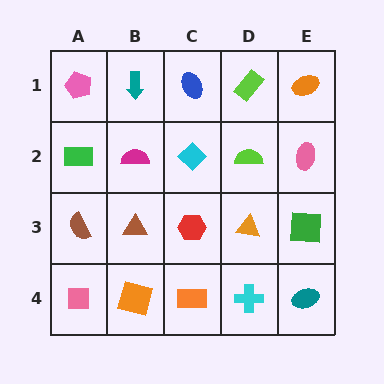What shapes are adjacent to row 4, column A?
A brown semicircle (row 3, column A), an orange square (row 4, column B).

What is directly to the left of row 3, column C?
A brown triangle.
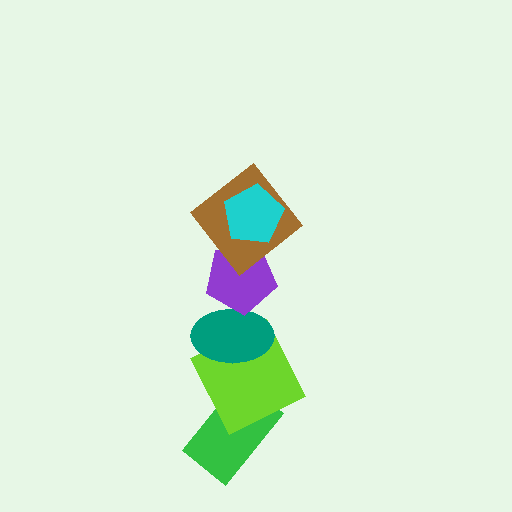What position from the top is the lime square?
The lime square is 5th from the top.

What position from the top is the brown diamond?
The brown diamond is 2nd from the top.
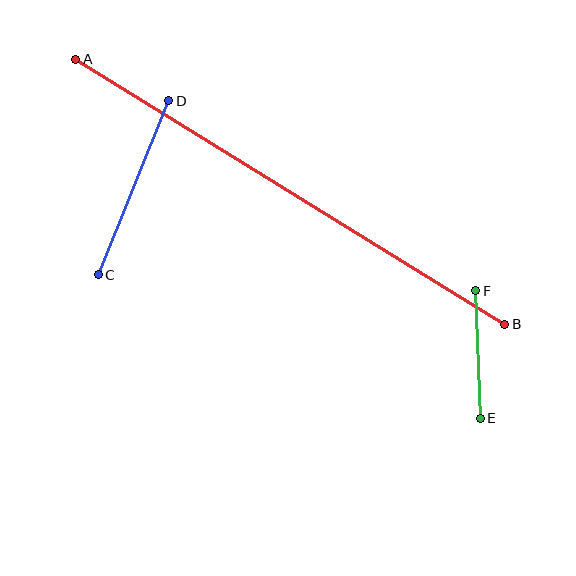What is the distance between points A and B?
The distance is approximately 504 pixels.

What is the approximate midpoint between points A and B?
The midpoint is at approximately (290, 192) pixels.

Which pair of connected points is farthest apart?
Points A and B are farthest apart.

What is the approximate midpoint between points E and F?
The midpoint is at approximately (478, 354) pixels.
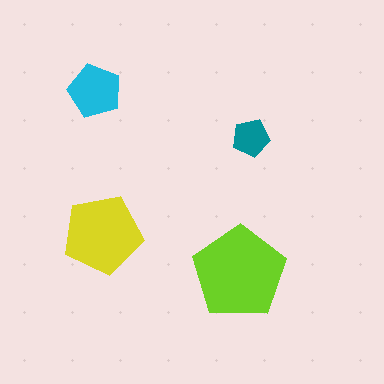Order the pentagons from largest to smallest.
the lime one, the yellow one, the cyan one, the teal one.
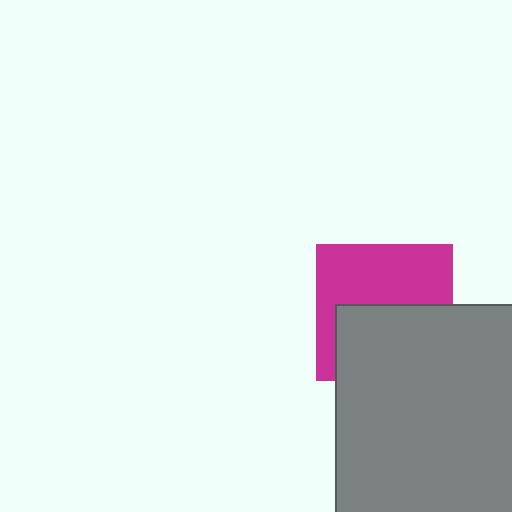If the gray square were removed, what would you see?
You would see the complete magenta square.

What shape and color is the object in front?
The object in front is a gray square.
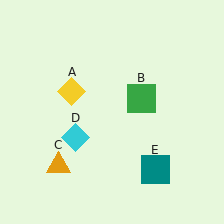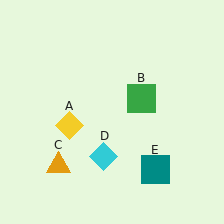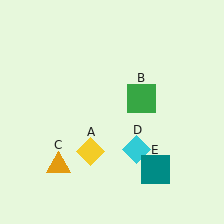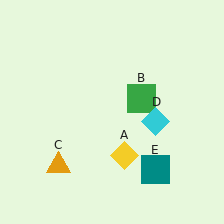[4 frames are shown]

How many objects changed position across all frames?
2 objects changed position: yellow diamond (object A), cyan diamond (object D).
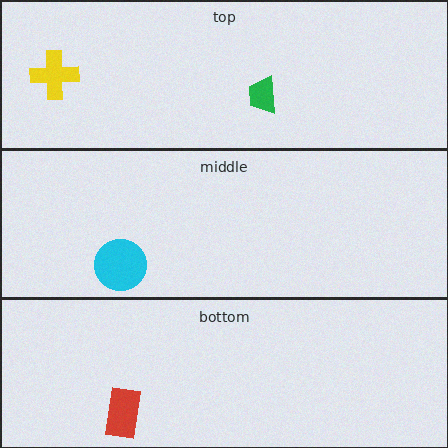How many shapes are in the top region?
2.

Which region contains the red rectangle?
The bottom region.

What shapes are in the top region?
The green trapezoid, the yellow cross.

════

The records above are to be reproduced exactly; the pictures are to be left out.

-- Exercise output --
What shapes are adjacent to row 4, column A?
A brown semicircle (row 3, column A), an orange square (row 4, column B).

What is directly to the left of row 3, column C?
A brown triangle.
What position from the top is the lime square?
The lime square is 5th from the top.

What position from the top is the brown diamond?
The brown diamond is 2nd from the top.
What is the distance between points A and B?
The distance is approximately 504 pixels.

What is the approximate midpoint between points A and B?
The midpoint is at approximately (290, 192) pixels.

Which pair of connected points is farthest apart?
Points A and B are farthest apart.

What is the approximate midpoint between points E and F?
The midpoint is at approximately (478, 354) pixels.
Order the pentagons from largest to smallest.
the lime one, the yellow one, the cyan one, the teal one.
If the gray square were removed, what would you see?
You would see the complete magenta square.

What shape and color is the object in front?
The object in front is a gray square.
[4 frames are shown]

How many objects changed position across all frames?
2 objects changed position: yellow diamond (object A), cyan diamond (object D).
How many shapes are in the top region?
2.

Which region contains the red rectangle?
The bottom region.

What shapes are in the top region?
The green trapezoid, the yellow cross.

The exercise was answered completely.